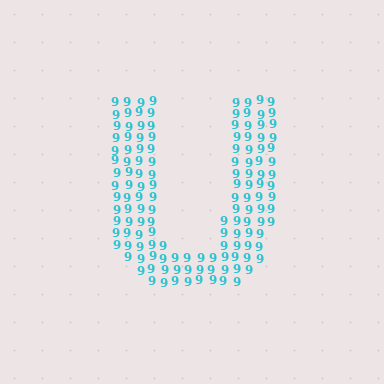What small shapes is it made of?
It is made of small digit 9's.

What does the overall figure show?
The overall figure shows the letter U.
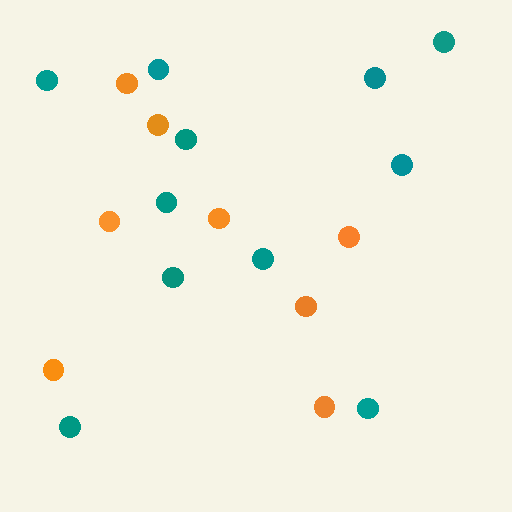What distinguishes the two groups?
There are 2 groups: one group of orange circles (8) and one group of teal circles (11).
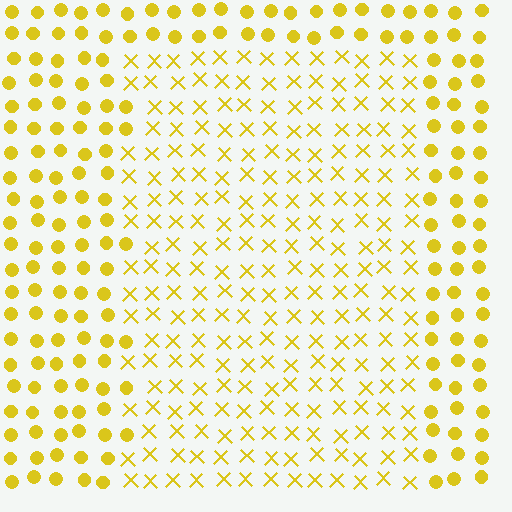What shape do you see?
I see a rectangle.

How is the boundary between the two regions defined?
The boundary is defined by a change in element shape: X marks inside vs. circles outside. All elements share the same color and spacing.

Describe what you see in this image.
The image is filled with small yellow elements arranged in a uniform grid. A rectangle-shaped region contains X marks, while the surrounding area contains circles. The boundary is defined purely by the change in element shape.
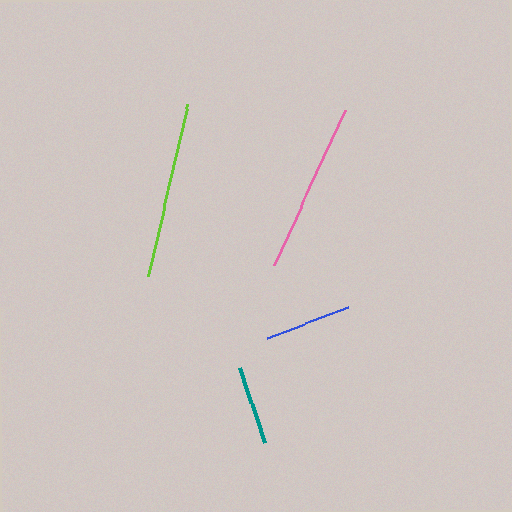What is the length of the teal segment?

▸ Given exercise: Write out all the entries again, word for word, and print no images.

▸ Completed exercise:
What small shapes is it made of?
It is made of small digit 9's.

What does the overall figure show?
The overall figure shows the letter U.
What distinguishes the two groups?
There are 2 groups: one group of orange circles (8) and one group of teal circles (11).
What shape do you see?
I see a rectangle.

How is the boundary between the two regions defined?
The boundary is defined by a change in element shape: X marks inside vs. circles outside. All elements share the same color and spacing.

Describe what you see in this image.
The image is filled with small yellow elements arranged in a uniform grid. A rectangle-shaped region contains X marks, while the surrounding area contains circles. The boundary is defined purely by the change in element shape.
What is the length of the teal segment?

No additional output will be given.